== GOAL OF THE EXERCISE ==
Retype the run of lines that opens with the line containing "Which direction did the orange" and closes with the line containing "How many objects are in the bottom group?", exactly and inclusively, but skip the pictures.

═════ DATASET RECORDS

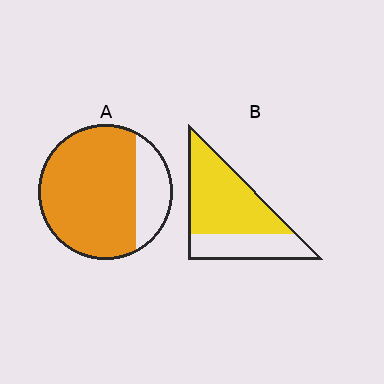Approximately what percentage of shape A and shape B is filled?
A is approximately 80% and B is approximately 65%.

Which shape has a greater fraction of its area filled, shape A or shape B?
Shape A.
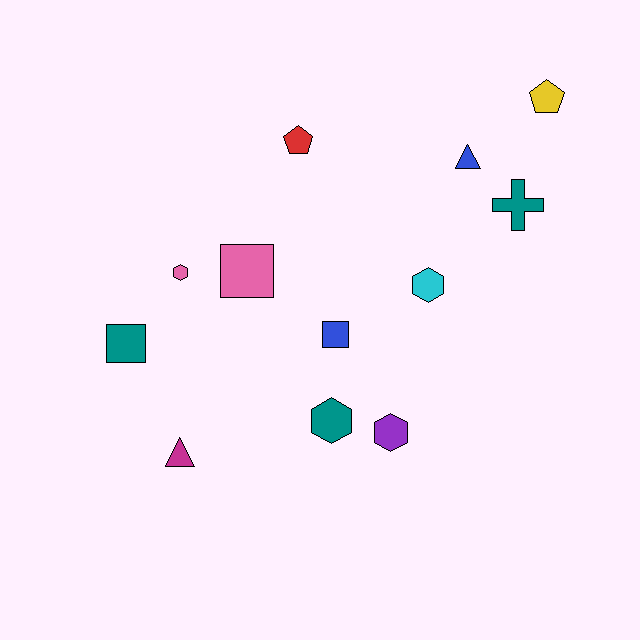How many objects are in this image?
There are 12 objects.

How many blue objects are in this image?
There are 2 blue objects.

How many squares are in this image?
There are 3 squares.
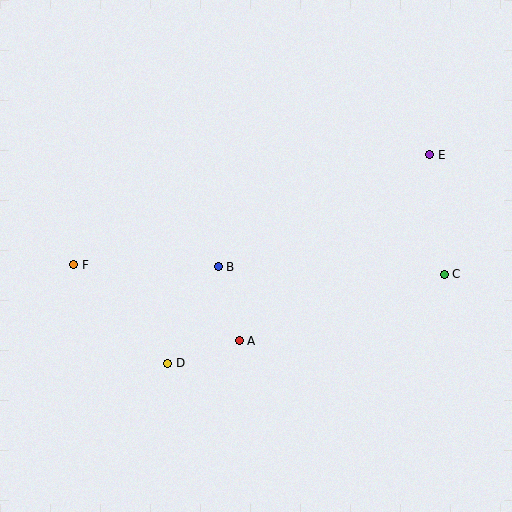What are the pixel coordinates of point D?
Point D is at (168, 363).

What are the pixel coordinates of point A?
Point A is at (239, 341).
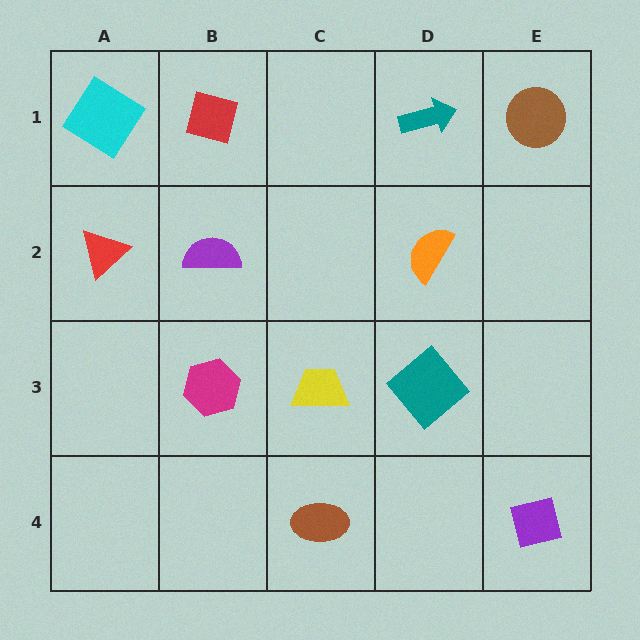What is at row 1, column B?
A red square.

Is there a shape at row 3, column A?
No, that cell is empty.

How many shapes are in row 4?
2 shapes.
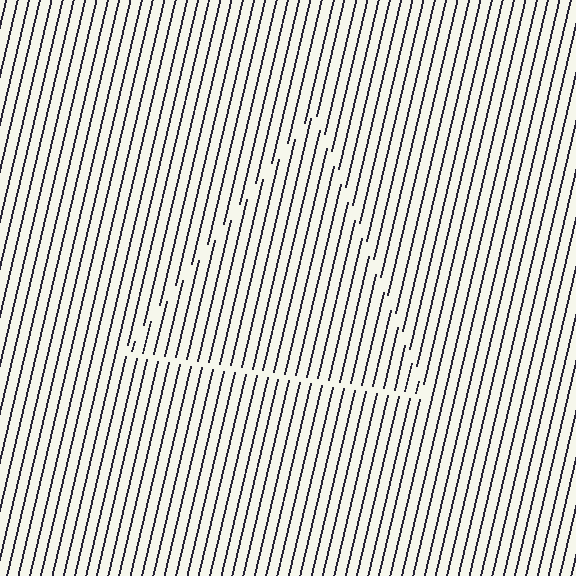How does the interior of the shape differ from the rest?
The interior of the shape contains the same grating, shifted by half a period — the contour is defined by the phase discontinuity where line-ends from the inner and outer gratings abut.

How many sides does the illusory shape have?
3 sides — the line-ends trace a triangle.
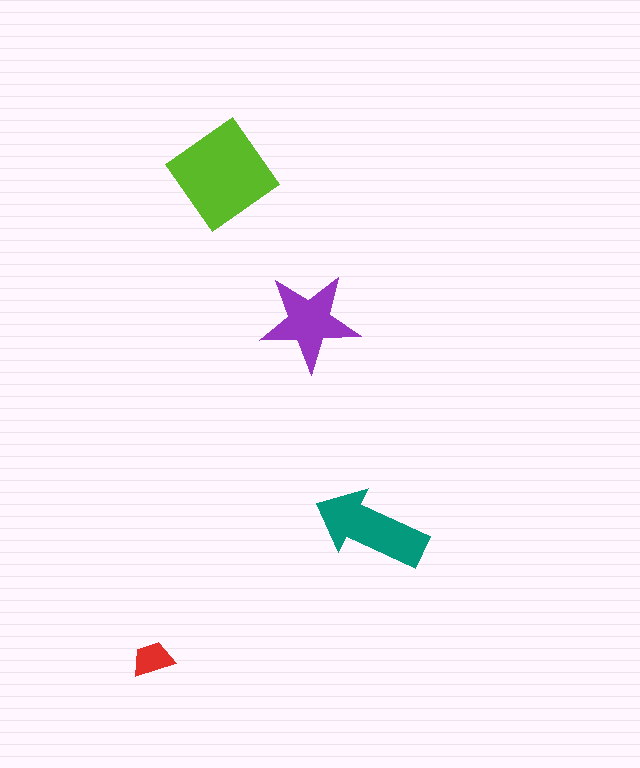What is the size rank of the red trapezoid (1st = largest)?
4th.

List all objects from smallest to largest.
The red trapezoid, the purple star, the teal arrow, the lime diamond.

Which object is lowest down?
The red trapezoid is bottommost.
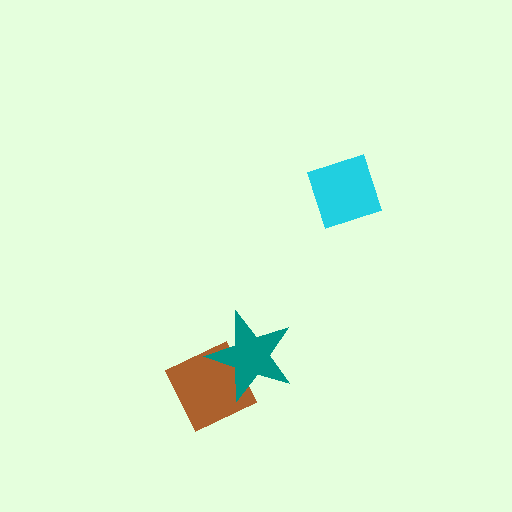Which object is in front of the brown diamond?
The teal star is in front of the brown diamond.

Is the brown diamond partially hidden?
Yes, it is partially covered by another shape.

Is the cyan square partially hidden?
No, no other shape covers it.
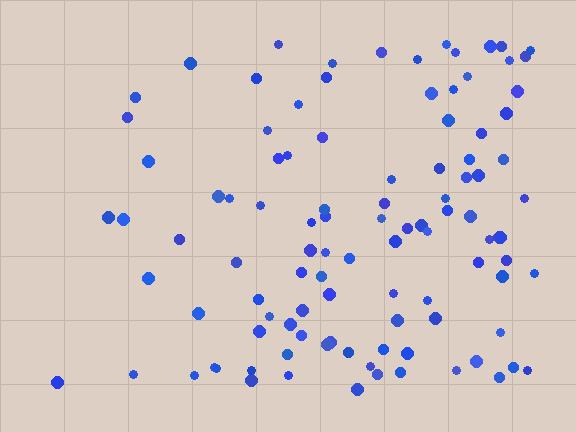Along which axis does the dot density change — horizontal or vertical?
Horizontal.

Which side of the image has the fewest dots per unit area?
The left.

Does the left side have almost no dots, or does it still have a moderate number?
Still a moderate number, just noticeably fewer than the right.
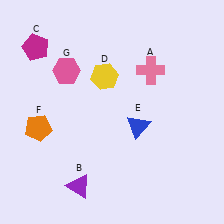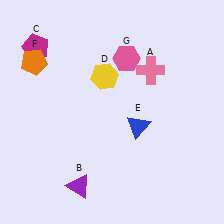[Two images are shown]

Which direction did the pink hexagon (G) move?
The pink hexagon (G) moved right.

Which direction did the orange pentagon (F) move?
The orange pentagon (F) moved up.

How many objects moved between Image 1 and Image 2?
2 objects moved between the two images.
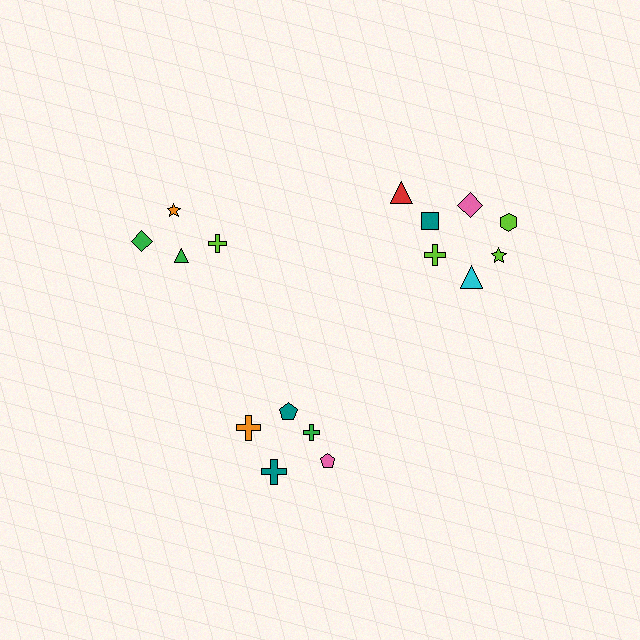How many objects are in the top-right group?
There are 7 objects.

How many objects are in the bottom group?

══════════
═════ DATASET RECORDS

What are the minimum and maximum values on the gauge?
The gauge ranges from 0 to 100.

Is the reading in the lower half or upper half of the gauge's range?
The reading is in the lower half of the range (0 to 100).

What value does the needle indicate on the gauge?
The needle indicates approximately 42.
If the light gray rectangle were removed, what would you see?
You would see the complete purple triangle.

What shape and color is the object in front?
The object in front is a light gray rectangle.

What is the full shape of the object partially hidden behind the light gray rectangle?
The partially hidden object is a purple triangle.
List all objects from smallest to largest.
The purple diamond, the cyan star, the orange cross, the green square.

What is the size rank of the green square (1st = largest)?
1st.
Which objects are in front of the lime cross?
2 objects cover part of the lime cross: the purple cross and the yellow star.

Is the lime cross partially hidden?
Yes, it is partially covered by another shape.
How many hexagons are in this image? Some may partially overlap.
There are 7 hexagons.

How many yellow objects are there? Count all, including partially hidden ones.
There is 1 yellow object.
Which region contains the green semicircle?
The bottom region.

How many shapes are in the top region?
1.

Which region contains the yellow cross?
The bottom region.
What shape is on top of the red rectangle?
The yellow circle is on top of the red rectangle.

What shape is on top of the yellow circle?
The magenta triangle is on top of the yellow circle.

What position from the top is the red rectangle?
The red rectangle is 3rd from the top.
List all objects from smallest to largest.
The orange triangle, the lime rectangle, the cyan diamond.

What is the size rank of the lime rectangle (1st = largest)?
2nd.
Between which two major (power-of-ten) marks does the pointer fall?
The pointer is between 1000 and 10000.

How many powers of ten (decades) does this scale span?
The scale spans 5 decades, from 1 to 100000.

══════════
═════ DATASET RECORDS

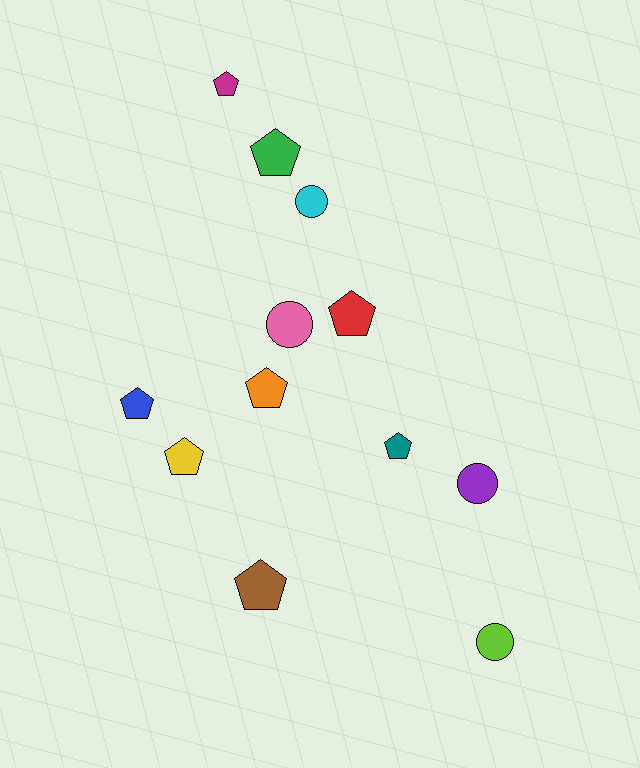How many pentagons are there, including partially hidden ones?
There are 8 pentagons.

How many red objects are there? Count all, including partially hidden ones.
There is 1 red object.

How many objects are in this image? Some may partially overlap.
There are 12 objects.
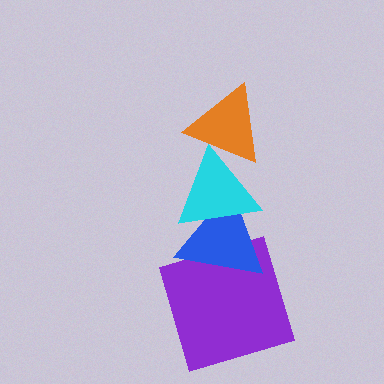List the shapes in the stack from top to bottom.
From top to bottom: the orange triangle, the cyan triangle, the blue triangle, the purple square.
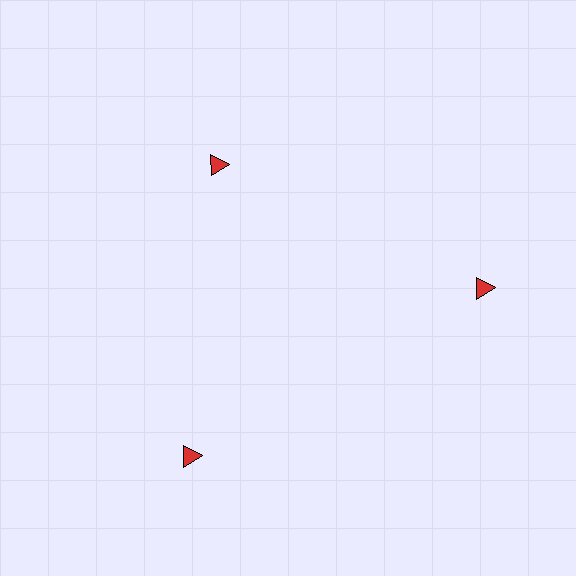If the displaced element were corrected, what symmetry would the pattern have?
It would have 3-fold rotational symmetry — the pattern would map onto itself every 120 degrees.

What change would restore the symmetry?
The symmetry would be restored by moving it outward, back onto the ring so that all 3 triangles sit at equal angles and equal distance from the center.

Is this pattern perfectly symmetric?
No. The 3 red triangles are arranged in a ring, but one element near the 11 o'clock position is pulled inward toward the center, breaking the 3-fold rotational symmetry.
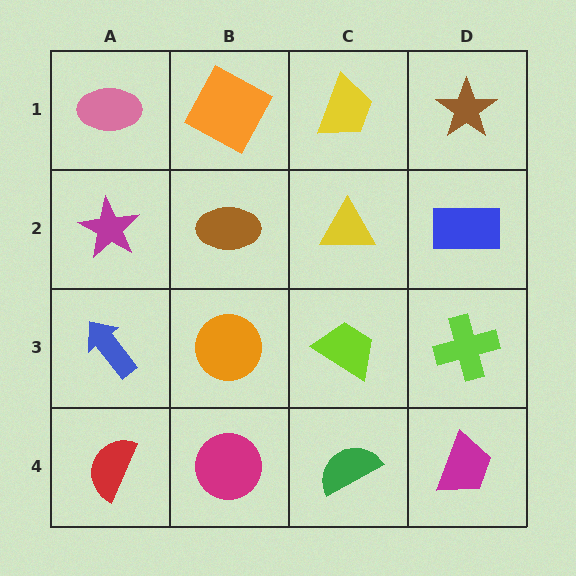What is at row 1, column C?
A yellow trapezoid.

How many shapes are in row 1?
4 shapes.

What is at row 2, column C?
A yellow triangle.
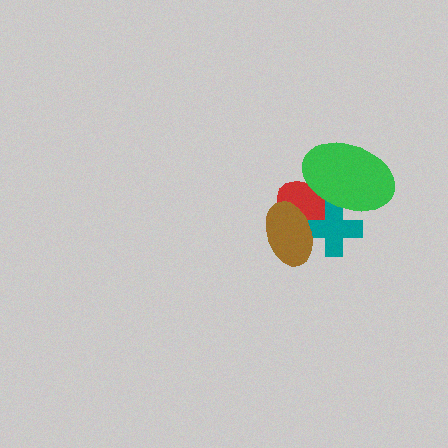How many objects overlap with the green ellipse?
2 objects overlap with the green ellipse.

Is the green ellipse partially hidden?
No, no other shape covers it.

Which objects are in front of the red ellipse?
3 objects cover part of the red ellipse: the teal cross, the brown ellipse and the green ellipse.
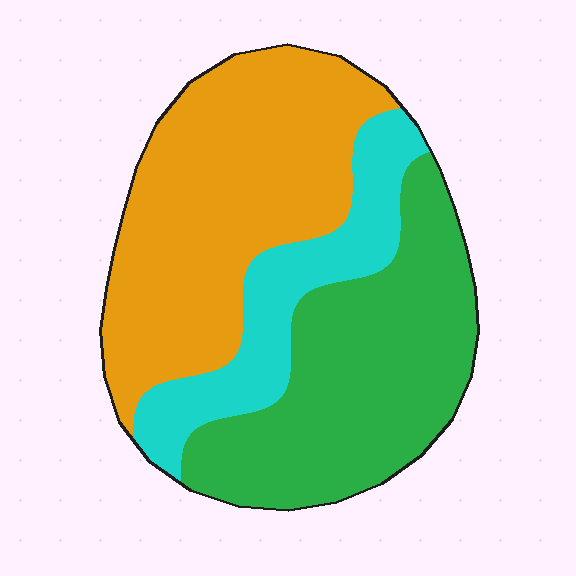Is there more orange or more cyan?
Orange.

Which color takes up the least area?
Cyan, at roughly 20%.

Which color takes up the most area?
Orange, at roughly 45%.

══════════

== SOLUTION BELOW ==
Which direction did the orange pentagon (F) move?
The orange pentagon (F) moved up.

How many objects moved between Image 1 and Image 2?
2 objects moved between the two images.
How many objects are in the top-right group?
There are 7 objects.

How many objects are in the bottom group?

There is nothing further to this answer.